[Dataset entries on geometric forms]
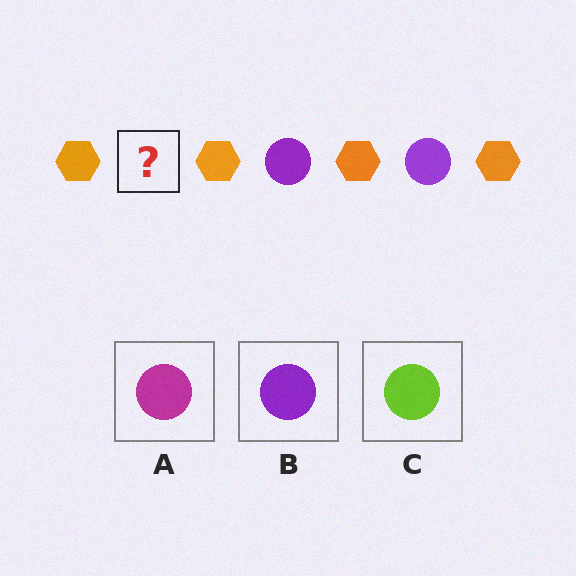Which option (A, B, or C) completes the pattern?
B.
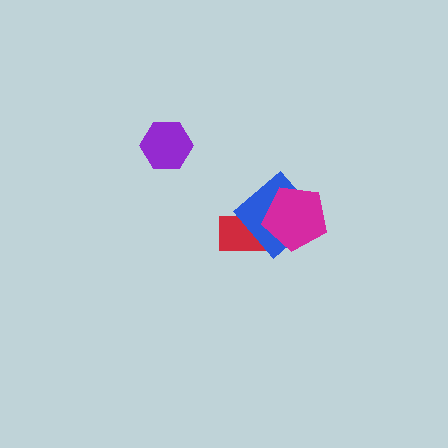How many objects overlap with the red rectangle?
2 objects overlap with the red rectangle.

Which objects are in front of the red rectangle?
2 objects cover part of the red rectangle: the blue diamond and the magenta pentagon.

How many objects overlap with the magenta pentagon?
2 objects overlap with the magenta pentagon.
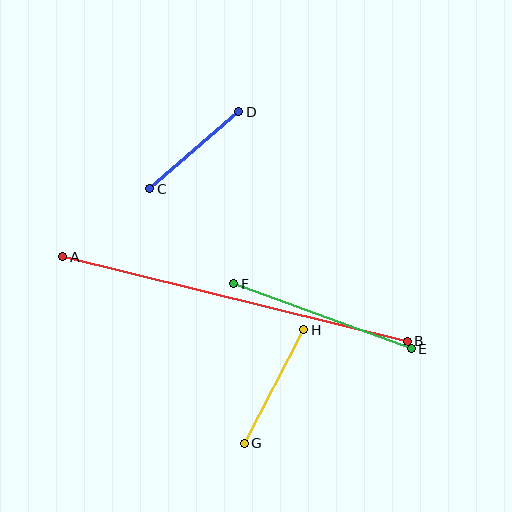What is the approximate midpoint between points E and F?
The midpoint is at approximately (323, 316) pixels.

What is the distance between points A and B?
The distance is approximately 355 pixels.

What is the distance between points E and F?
The distance is approximately 189 pixels.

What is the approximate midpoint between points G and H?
The midpoint is at approximately (274, 387) pixels.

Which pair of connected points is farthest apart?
Points A and B are farthest apart.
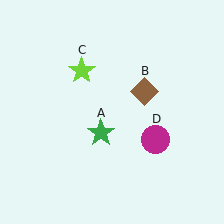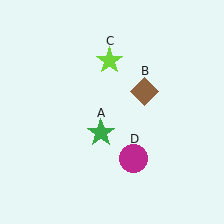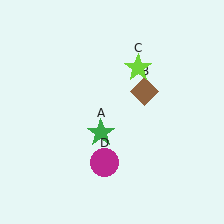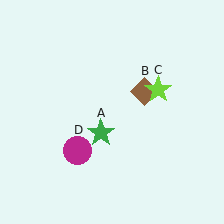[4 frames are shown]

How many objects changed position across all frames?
2 objects changed position: lime star (object C), magenta circle (object D).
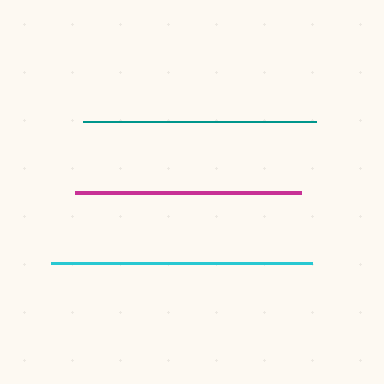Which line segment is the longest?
The cyan line is the longest at approximately 261 pixels.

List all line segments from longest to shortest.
From longest to shortest: cyan, teal and magenta (about equal).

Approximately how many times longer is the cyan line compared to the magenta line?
The cyan line is approximately 1.2 times the length of the magenta line.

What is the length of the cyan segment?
The cyan segment is approximately 261 pixels long.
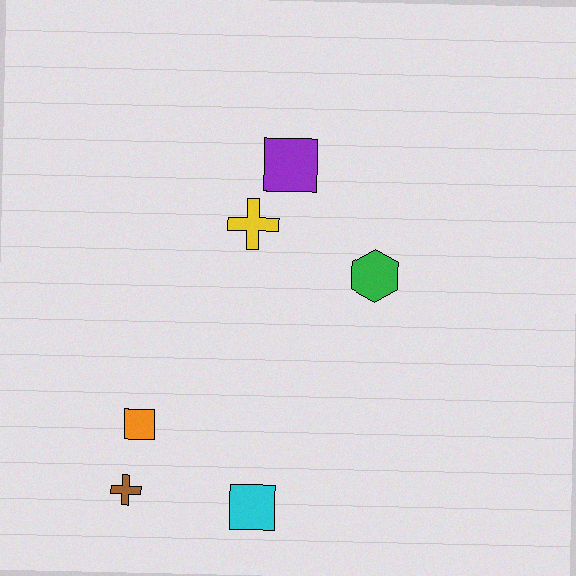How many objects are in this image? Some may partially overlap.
There are 6 objects.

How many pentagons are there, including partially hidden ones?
There are no pentagons.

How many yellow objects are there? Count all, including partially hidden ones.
There is 1 yellow object.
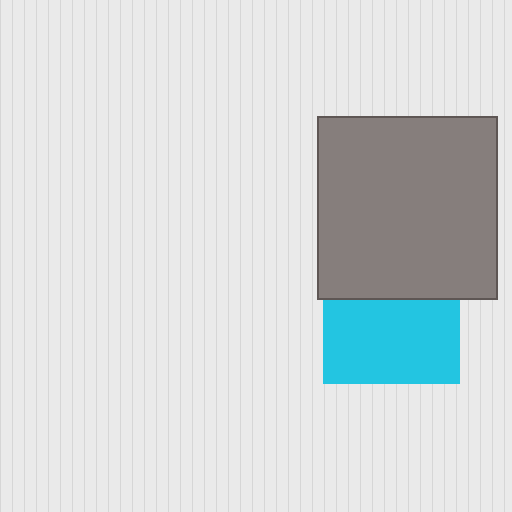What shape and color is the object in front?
The object in front is a gray rectangle.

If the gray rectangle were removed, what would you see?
You would see the complete cyan square.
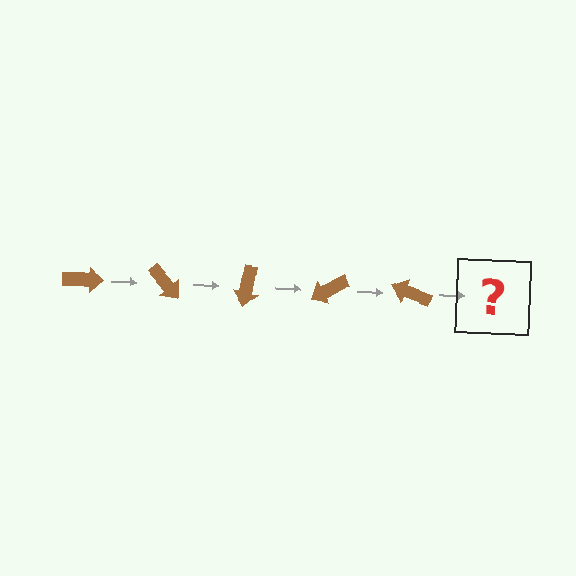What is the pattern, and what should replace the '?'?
The pattern is that the arrow rotates 50 degrees clockwise each step. The '?' should be a brown arrow rotated 250 degrees clockwise.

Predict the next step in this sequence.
The next step is a brown arrow rotated 250 degrees clockwise.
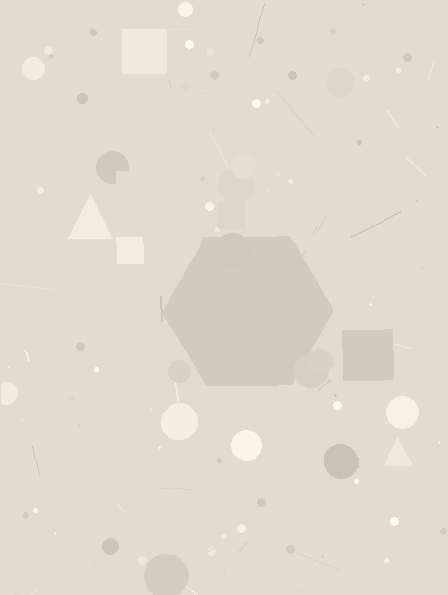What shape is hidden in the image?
A hexagon is hidden in the image.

### AIM
Leave out every picture and copy the rest of the records exactly.

### REPLY TO THE TASK
Which option (A, B, or C) completes the pattern?
B.
How many objects overlap with the red rectangle?
2 objects overlap with the red rectangle.

Which objects are in front of the red rectangle?
2 objects cover part of the red rectangle: the blue diamond and the magenta pentagon.

How many objects overlap with the magenta pentagon?
2 objects overlap with the magenta pentagon.
What is the approximate midpoint between points E and F?
The midpoint is at approximately (323, 316) pixels.

What is the distance between points A and B?
The distance is approximately 355 pixels.

What is the distance between points E and F?
The distance is approximately 189 pixels.

What is the approximate midpoint between points G and H?
The midpoint is at approximately (274, 387) pixels.

Which pair of connected points is farthest apart?
Points A and B are farthest apart.
[4 frames are shown]

How many objects changed position across all frames?
2 objects changed position: lime star (object C), magenta circle (object D).
Which line segment is the longest?
The cyan line is the longest at approximately 261 pixels.

List all line segments from longest to shortest.
From longest to shortest: cyan, teal and magenta (about equal).

Approximately how many times longer is the cyan line compared to the magenta line?
The cyan line is approximately 1.2 times the length of the magenta line.

What is the length of the cyan segment?
The cyan segment is approximately 261 pixels long.
How many objects are in this image? Some may partially overlap.
There are 6 objects.

How many pentagons are there, including partially hidden ones?
There are no pentagons.

How many yellow objects are there? Count all, including partially hidden ones.
There is 1 yellow object.
What shape and color is the object in front?
The object in front is a gray rectangle.

If the gray rectangle were removed, what would you see?
You would see the complete cyan square.
What is the pattern, and what should replace the '?'?
The pattern is that the arrow rotates 50 degrees clockwise each step. The '?' should be a brown arrow rotated 250 degrees clockwise.

Predict the next step in this sequence.
The next step is a brown arrow rotated 250 degrees clockwise.
What shape is hidden in the image?
A hexagon is hidden in the image.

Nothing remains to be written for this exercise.